[Stored entries]
_ _ _ _ _ _ _
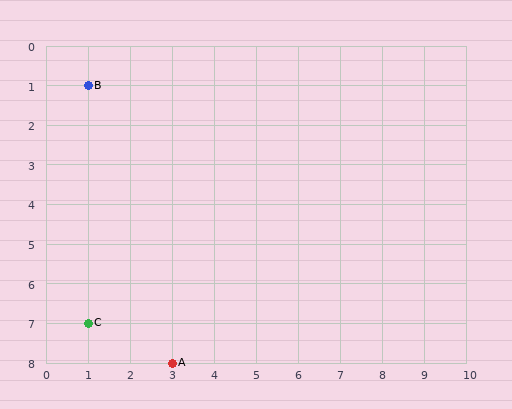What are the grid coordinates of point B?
Point B is at grid coordinates (1, 1).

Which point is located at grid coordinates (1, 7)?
Point C is at (1, 7).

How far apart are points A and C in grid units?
Points A and C are 2 columns and 1 row apart (about 2.2 grid units diagonally).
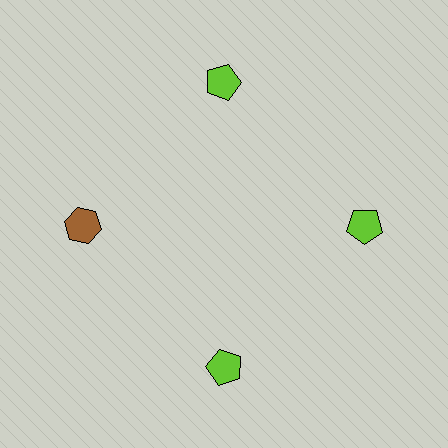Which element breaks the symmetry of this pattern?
The brown hexagon at roughly the 9 o'clock position breaks the symmetry. All other shapes are lime pentagons.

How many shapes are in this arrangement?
There are 4 shapes arranged in a ring pattern.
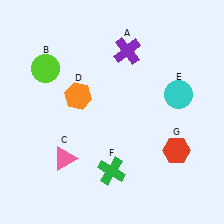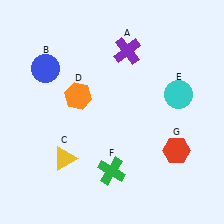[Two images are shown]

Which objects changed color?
B changed from lime to blue. C changed from pink to yellow.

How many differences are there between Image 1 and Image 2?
There are 2 differences between the two images.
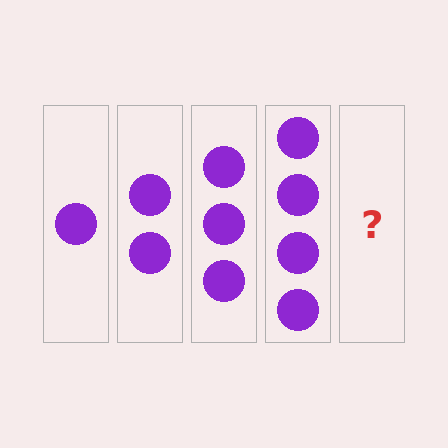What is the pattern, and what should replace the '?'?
The pattern is that each step adds one more circle. The '?' should be 5 circles.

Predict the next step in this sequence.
The next step is 5 circles.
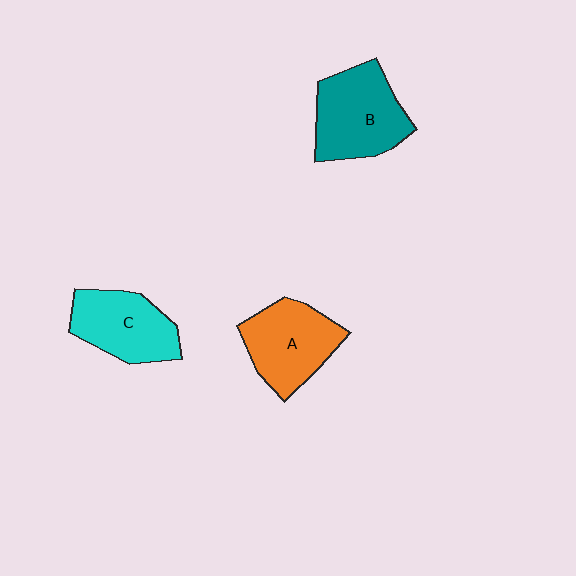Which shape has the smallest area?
Shape C (cyan).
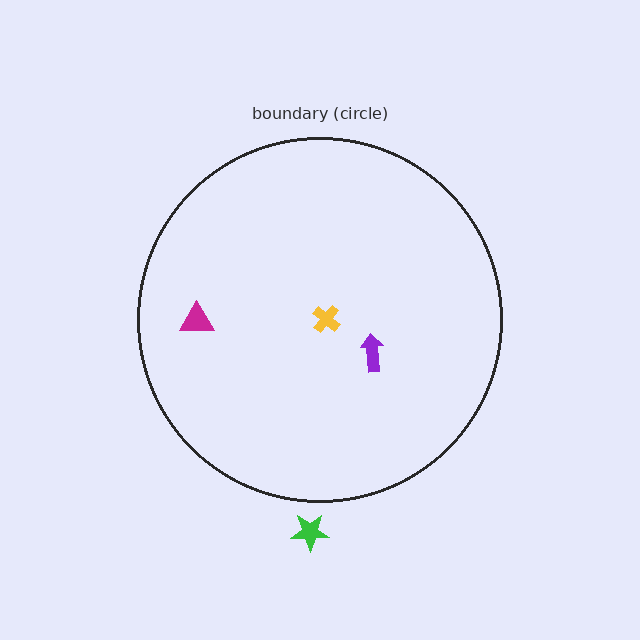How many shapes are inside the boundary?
3 inside, 1 outside.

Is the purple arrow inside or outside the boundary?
Inside.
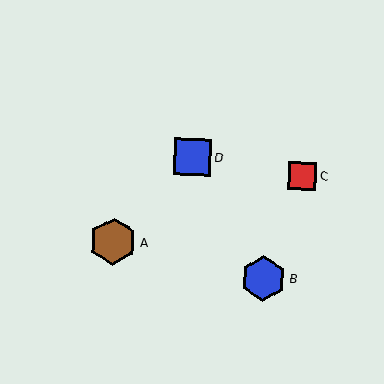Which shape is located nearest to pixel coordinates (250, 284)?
The blue hexagon (labeled B) at (263, 278) is nearest to that location.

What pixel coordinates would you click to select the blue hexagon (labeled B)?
_ _ _ _ _ _ _
Pass over all pictures while writing out the lines from the line with "Which point is" through the last line exactly.

## Answer in full
Which point is located at grid coordinates (1, 7)?
Point C is at (1, 7).

How far apart are points A and C in grid units?
Points A and C are 2 columns and 1 row apart (about 2.2 grid units diagonally).
Which element breaks the symmetry of this pattern?
The brown hexagon at roughly the 9 o'clock position breaks the symmetry. All other shapes are lime pentagons.

How many shapes are in this arrangement?
There are 4 shapes arranged in a ring pattern.
[Two images are shown]

Which objects changed color?
B changed from lime to blue. C changed from pink to yellow.

How many differences are there between Image 1 and Image 2?
There are 2 differences between the two images.
What is the pattern, and what should replace the '?'?
The pattern is that each step adds one more circle. The '?' should be 5 circles.

Predict the next step in this sequence.
The next step is 5 circles.
Which shape has the smallest area?
Shape C (cyan).
How many shapes are inside the boundary?
3 inside, 1 outside.

Is the purple arrow inside or outside the boundary?
Inside.
Which shape is located nearest to pixel coordinates (250, 284)?
The blue hexagon (labeled B) at (263, 278) is nearest to that location.

What pixel coordinates would you click to select the blue hexagon (labeled B)?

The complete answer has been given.